## Dataset records
━━━

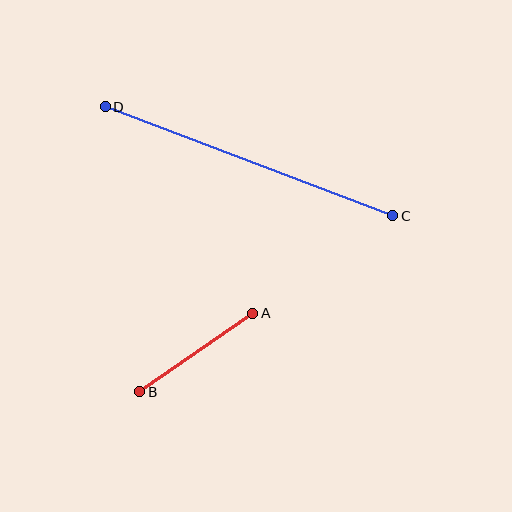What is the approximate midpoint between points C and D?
The midpoint is at approximately (249, 161) pixels.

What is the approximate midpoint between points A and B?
The midpoint is at approximately (196, 352) pixels.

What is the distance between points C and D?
The distance is approximately 308 pixels.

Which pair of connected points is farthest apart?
Points C and D are farthest apart.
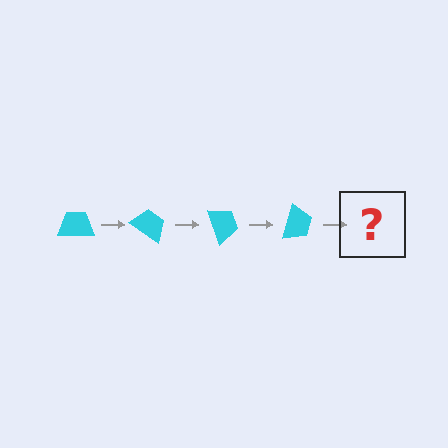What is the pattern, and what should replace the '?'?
The pattern is that the trapezoid rotates 35 degrees clockwise each step. The '?' should be a cyan trapezoid rotated 140 degrees clockwise.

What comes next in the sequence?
The next element should be a cyan trapezoid rotated 140 degrees clockwise.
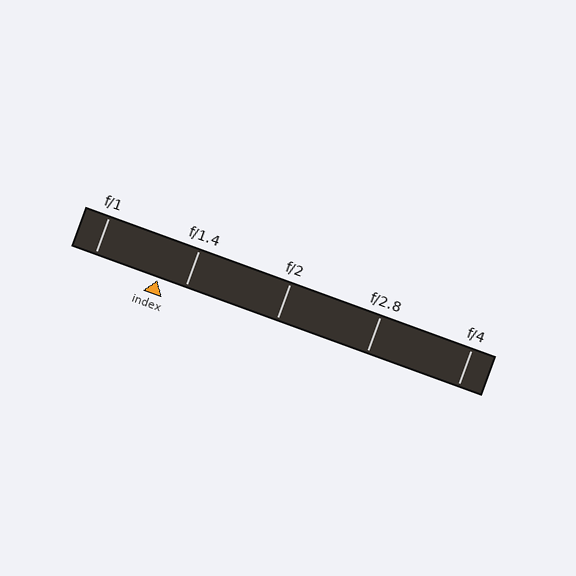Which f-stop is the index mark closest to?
The index mark is closest to f/1.4.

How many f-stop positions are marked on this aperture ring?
There are 5 f-stop positions marked.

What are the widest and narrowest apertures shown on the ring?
The widest aperture shown is f/1 and the narrowest is f/4.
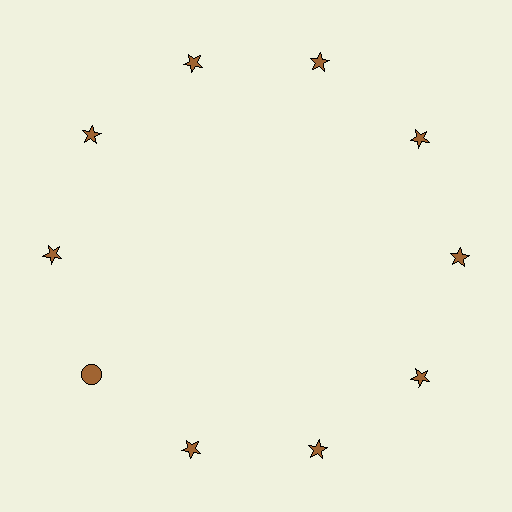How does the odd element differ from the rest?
It has a different shape: circle instead of star.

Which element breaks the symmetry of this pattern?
The brown circle at roughly the 8 o'clock position breaks the symmetry. All other shapes are brown stars.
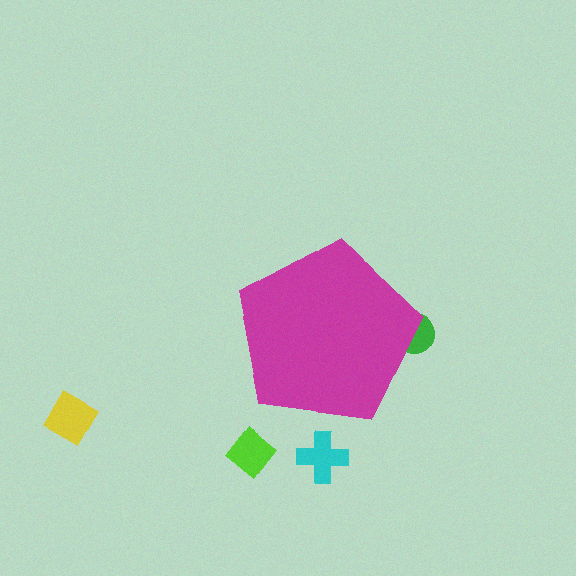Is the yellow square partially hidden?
No, the yellow square is fully visible.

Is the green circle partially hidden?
Yes, the green circle is partially hidden behind the magenta pentagon.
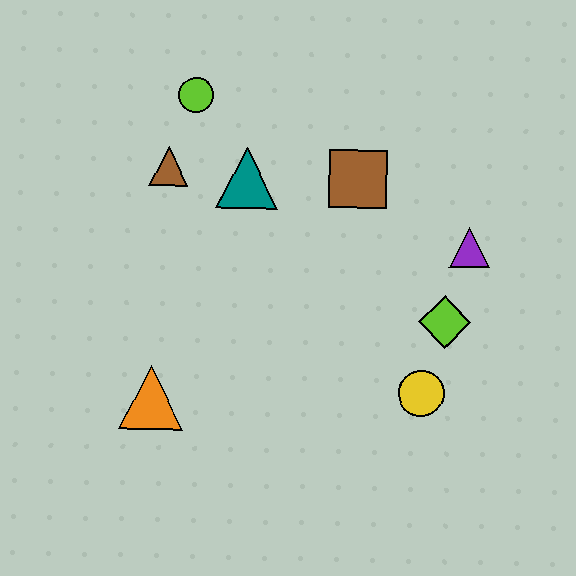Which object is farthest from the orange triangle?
The purple triangle is farthest from the orange triangle.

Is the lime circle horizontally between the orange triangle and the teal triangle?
Yes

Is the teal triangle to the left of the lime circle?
No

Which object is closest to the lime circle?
The brown triangle is closest to the lime circle.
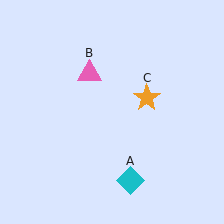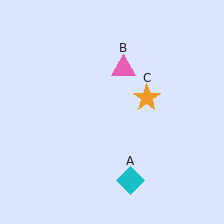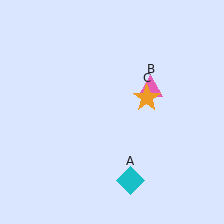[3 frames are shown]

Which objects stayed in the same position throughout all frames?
Cyan diamond (object A) and orange star (object C) remained stationary.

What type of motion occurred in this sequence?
The pink triangle (object B) rotated clockwise around the center of the scene.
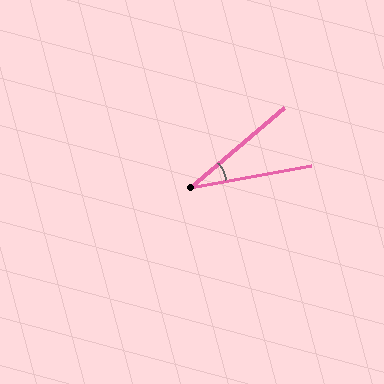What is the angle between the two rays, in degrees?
Approximately 30 degrees.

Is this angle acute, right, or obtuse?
It is acute.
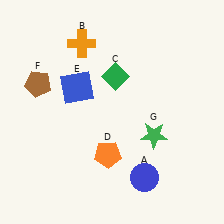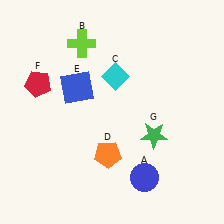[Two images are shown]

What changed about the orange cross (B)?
In Image 1, B is orange. In Image 2, it changed to lime.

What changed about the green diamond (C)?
In Image 1, C is green. In Image 2, it changed to cyan.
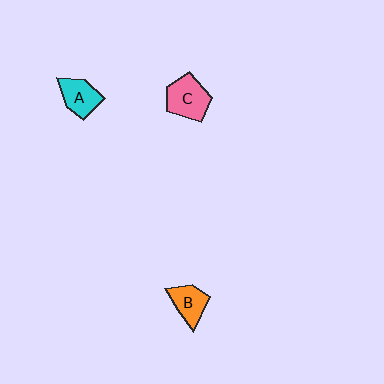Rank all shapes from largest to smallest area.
From largest to smallest: C (pink), A (cyan), B (orange).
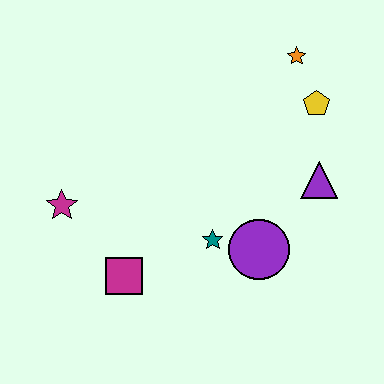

━━━

## Aim
Output the full set of records above without changing a word, and drop the images.

## Complete response
What is the approximate midpoint between points C and D?
The midpoint is at approximately (249, 161) pixels.

What is the approximate midpoint between points A and B?
The midpoint is at approximately (196, 352) pixels.

What is the distance between points C and D?
The distance is approximately 308 pixels.

Which pair of connected points is farthest apart?
Points C and D are farthest apart.
What is the pattern, and what should replace the '?'?
The pattern is that the trapezoid rotates 35 degrees clockwise each step. The '?' should be a cyan trapezoid rotated 140 degrees clockwise.

What comes next in the sequence?
The next element should be a cyan trapezoid rotated 140 degrees clockwise.
Which f-stop is the index mark closest to?
The index mark is closest to f/1.4.

How many f-stop positions are marked on this aperture ring?
There are 5 f-stop positions marked.

What are the widest and narrowest apertures shown on the ring?
The widest aperture shown is f/1 and the narrowest is f/4.
How does the odd element differ from the rest?
It has a different shape: circle instead of star.

Which element breaks the symmetry of this pattern?
The brown circle at roughly the 8 o'clock position breaks the symmetry. All other shapes are brown stars.
Is the yellow square partially hidden?
No, the yellow square is fully visible.

Is the green circle partially hidden?
Yes, the green circle is partially hidden behind the magenta pentagon.
Which object is farthest from the orange triangle?
The purple triangle is farthest from the orange triangle.

Is the lime circle horizontally between the orange triangle and the teal triangle?
Yes

Is the teal triangle to the left of the lime circle?
No

Which object is closest to the lime circle?
The brown triangle is closest to the lime circle.
[3 frames are shown]

Which objects stayed in the same position throughout all frames?
Cyan diamond (object A) and orange star (object C) remained stationary.

What type of motion occurred in this sequence?
The pink triangle (object B) rotated clockwise around the center of the scene.
What is the angle between the two rays, in degrees?
Approximately 30 degrees.

Is this angle acute, right, or obtuse?
It is acute.
[Two images are shown]

What changed about the orange cross (B)?
In Image 1, B is orange. In Image 2, it changed to lime.

What changed about the green diamond (C)?
In Image 1, C is green. In Image 2, it changed to cyan.
Rank all shapes from largest to smallest area.
From largest to smallest: C (pink), A (cyan), B (orange).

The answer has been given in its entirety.